**EXERCISE AIM:**
Copy everything in the data below exactly except the pictures.

* START *

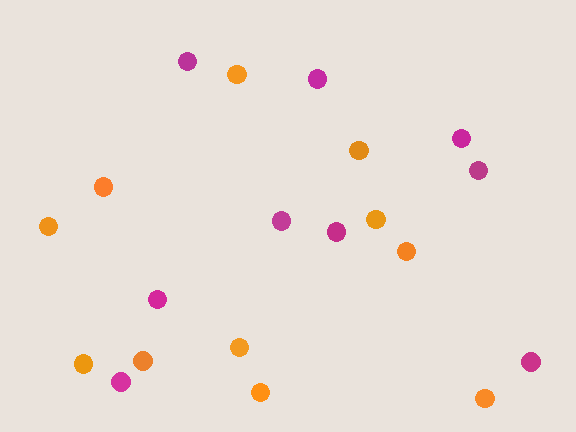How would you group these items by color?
There are 2 groups: one group of magenta circles (9) and one group of orange circles (11).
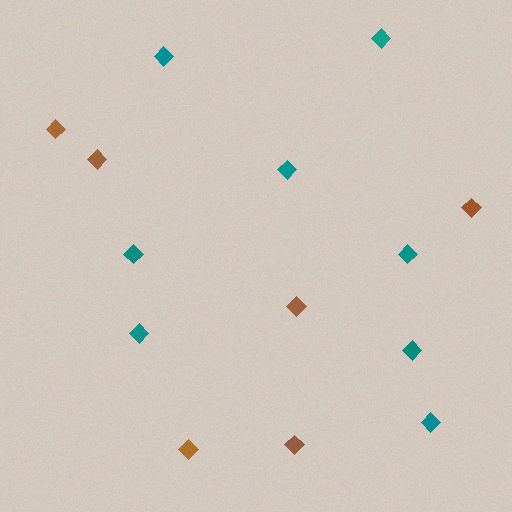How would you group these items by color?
There are 2 groups: one group of teal diamonds (8) and one group of brown diamonds (6).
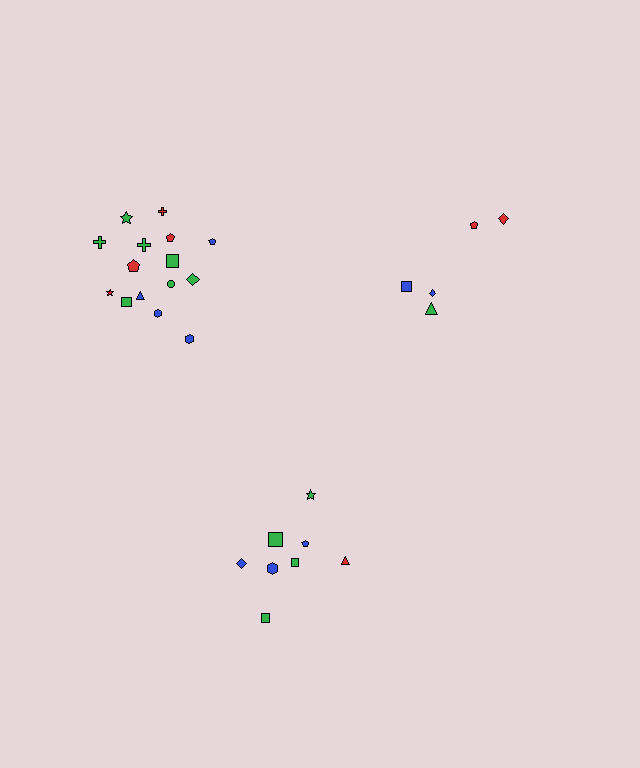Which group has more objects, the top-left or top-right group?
The top-left group.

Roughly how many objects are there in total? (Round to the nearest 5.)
Roughly 30 objects in total.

* END *

**OUTPUT BELOW:**
How would you group these items by color?
There are 2 groups: one group of magenta circles (9) and one group of orange circles (11).
How would you group these items by color?
There are 2 groups: one group of teal diamonds (8) and one group of brown diamonds (6).
Which group has more objects, the top-left or top-right group?
The top-left group.

Roughly how many objects are there in total? (Round to the nearest 5.)
Roughly 30 objects in total.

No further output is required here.